> [EXERCISE BRIEF]
Transcribe only the stretch of lines that opens with the line containing "points A and B?" and closes with the last line of the listing, skipping pictures.
───── ITEMS
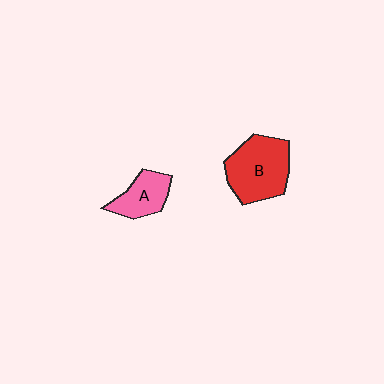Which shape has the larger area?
Shape B (red).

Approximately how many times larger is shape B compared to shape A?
Approximately 1.8 times.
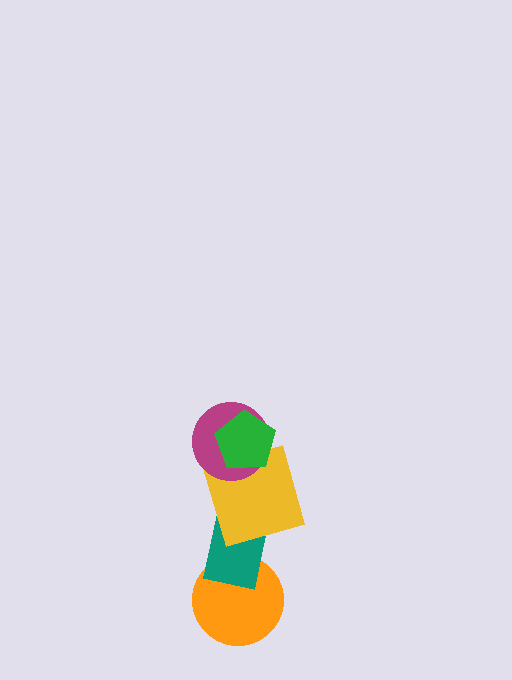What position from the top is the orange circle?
The orange circle is 5th from the top.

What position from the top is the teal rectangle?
The teal rectangle is 4th from the top.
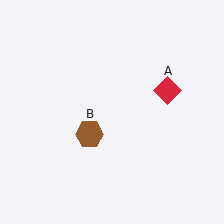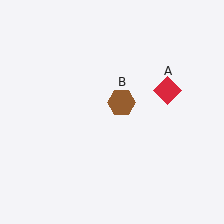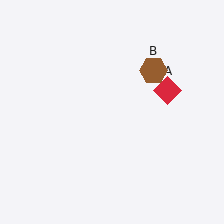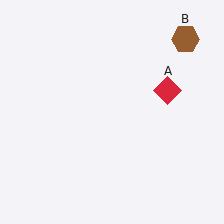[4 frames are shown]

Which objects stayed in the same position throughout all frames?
Red diamond (object A) remained stationary.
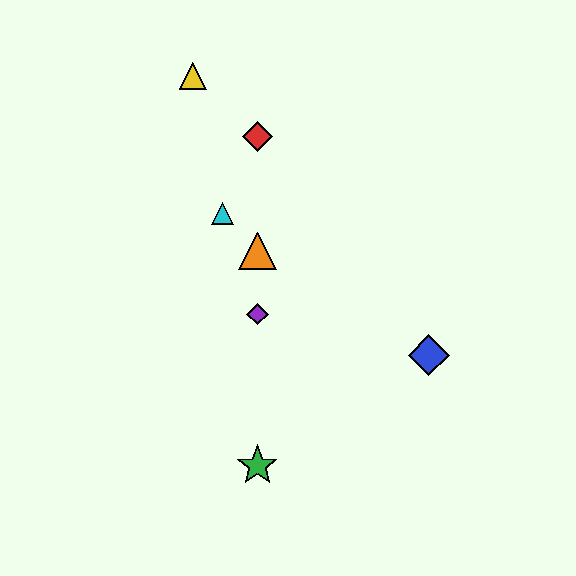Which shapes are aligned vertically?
The red diamond, the green star, the purple diamond, the orange triangle are aligned vertically.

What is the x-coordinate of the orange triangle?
The orange triangle is at x≈257.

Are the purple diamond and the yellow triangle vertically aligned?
No, the purple diamond is at x≈257 and the yellow triangle is at x≈193.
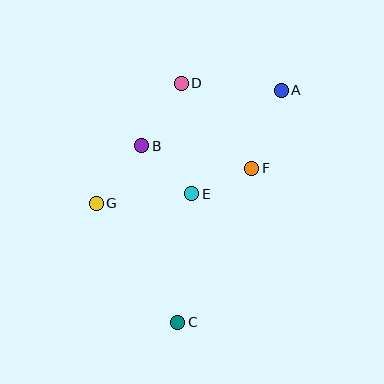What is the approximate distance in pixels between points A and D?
The distance between A and D is approximately 100 pixels.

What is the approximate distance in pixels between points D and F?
The distance between D and F is approximately 110 pixels.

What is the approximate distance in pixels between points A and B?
The distance between A and B is approximately 150 pixels.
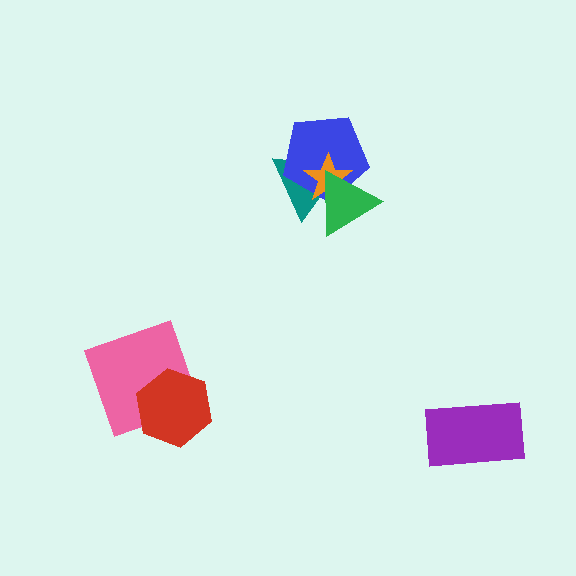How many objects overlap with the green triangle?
3 objects overlap with the green triangle.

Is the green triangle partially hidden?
No, no other shape covers it.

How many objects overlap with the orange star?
3 objects overlap with the orange star.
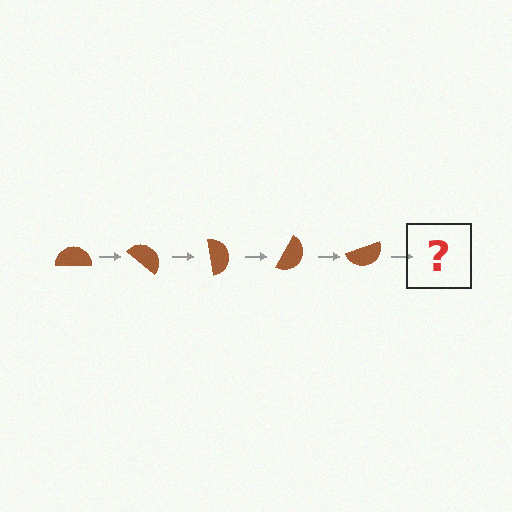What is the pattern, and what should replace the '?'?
The pattern is that the semicircle rotates 40 degrees clockwise each step. The '?' should be a brown semicircle rotated 200 degrees clockwise.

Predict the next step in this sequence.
The next step is a brown semicircle rotated 200 degrees clockwise.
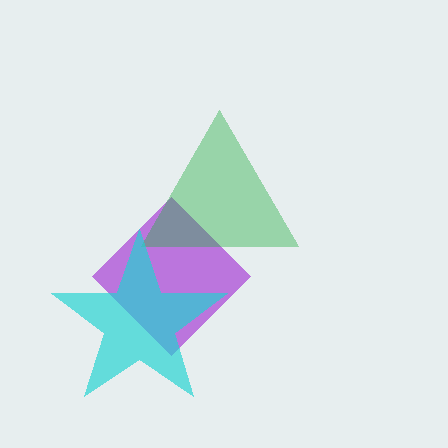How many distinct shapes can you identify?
There are 3 distinct shapes: a purple diamond, a green triangle, a cyan star.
──────────
> [THE SOLUTION]
What is the approximate distance in pixels between points A and B?
The distance between A and B is approximately 150 pixels.
How many objects overlap with the green triangle?
3 objects overlap with the green triangle.

Is the green triangle partially hidden?
No, no other shape covers it.

How many objects overlap with the orange star?
3 objects overlap with the orange star.
What is the pattern, and what should replace the '?'?
The pattern is that the semicircle rotates 40 degrees clockwise each step. The '?' should be a brown semicircle rotated 200 degrees clockwise.

Predict the next step in this sequence.
The next step is a brown semicircle rotated 200 degrees clockwise.
How many distinct shapes can you identify?
There are 3 distinct shapes: a purple diamond, a green triangle, a cyan star.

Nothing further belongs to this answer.